(Question entries about shapes)
--------------------

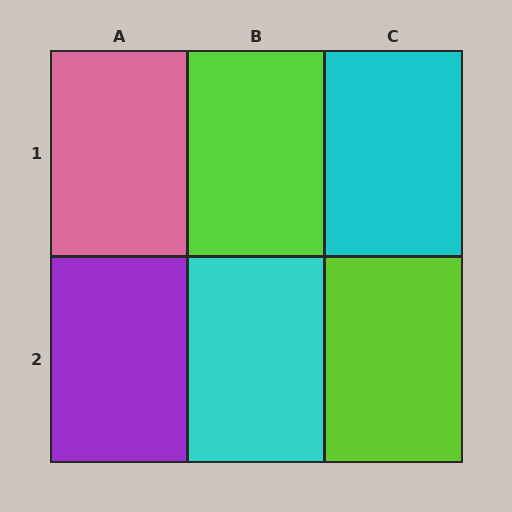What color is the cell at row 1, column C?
Cyan.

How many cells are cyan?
2 cells are cyan.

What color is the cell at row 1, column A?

--------------------

Set down every entry above again exactly, dropping each picture.

What color is the cell at row 1, column C?
Cyan.

How many cells are cyan?
2 cells are cyan.

What color is the cell at row 1, column A?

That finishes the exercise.